## PROMPT
Return exactly the lines that run from the one containing "Is the purple circle below the cyan square?" to the end of the entries, with both ends included.
=====
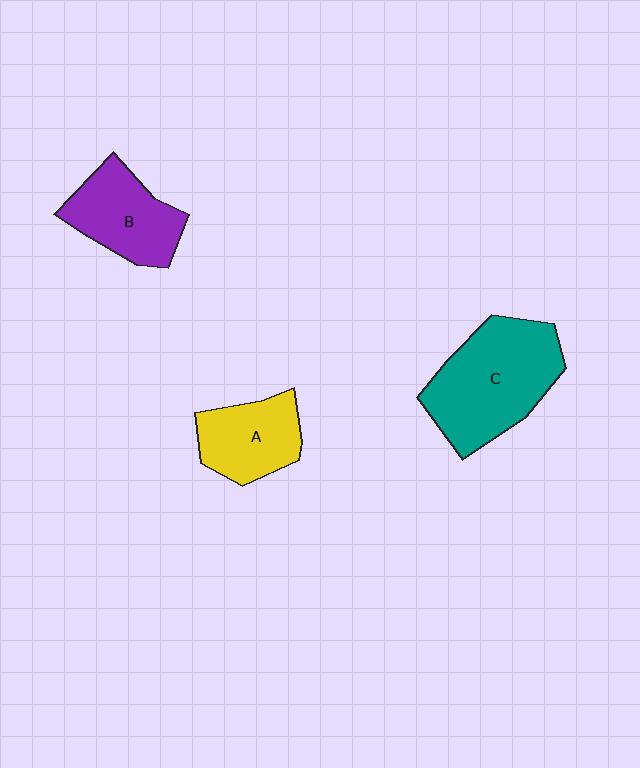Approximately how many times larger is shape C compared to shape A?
Approximately 1.7 times.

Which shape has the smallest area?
Shape A (yellow).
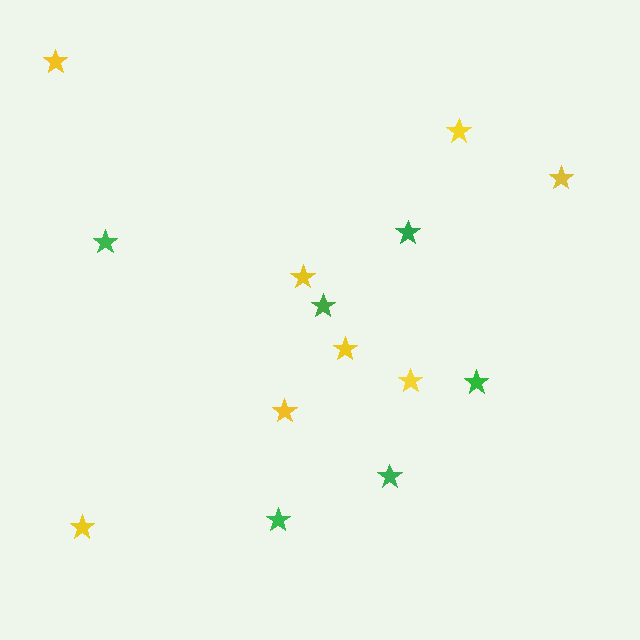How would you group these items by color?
There are 2 groups: one group of yellow stars (8) and one group of green stars (6).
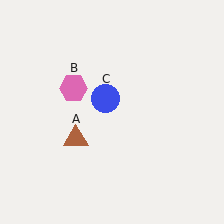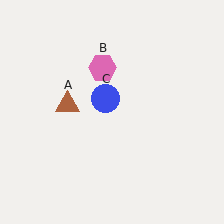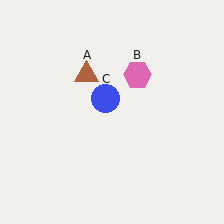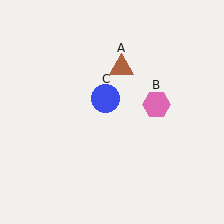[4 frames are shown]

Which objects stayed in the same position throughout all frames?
Blue circle (object C) remained stationary.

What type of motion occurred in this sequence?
The brown triangle (object A), pink hexagon (object B) rotated clockwise around the center of the scene.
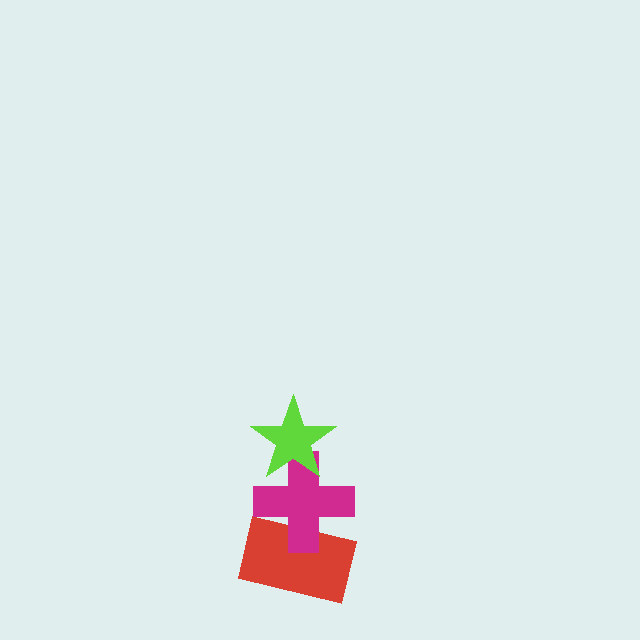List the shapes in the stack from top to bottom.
From top to bottom: the lime star, the magenta cross, the red rectangle.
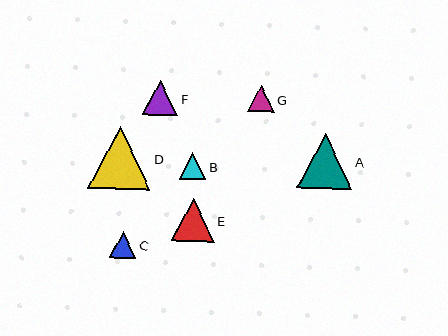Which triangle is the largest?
Triangle D is the largest with a size of approximately 62 pixels.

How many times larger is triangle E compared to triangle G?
Triangle E is approximately 1.6 times the size of triangle G.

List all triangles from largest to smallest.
From largest to smallest: D, A, E, F, B, G, C.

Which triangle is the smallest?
Triangle C is the smallest with a size of approximately 27 pixels.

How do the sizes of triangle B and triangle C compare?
Triangle B and triangle C are approximately the same size.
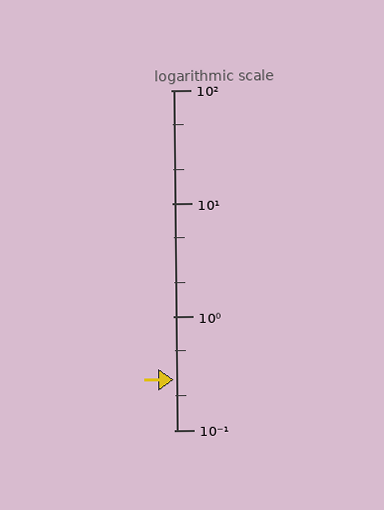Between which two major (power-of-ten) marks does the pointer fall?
The pointer is between 0.1 and 1.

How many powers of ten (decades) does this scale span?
The scale spans 3 decades, from 0.1 to 100.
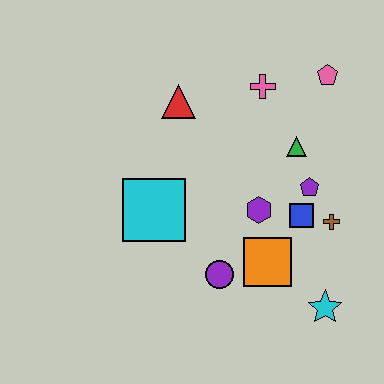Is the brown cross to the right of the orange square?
Yes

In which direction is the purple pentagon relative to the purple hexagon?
The purple pentagon is to the right of the purple hexagon.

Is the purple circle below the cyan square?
Yes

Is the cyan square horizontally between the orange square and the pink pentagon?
No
=====
## CORRECT RESPONSE
Is the purple circle below the cyan square?
Yes

Is the cyan square horizontally between the orange square and the pink pentagon?
No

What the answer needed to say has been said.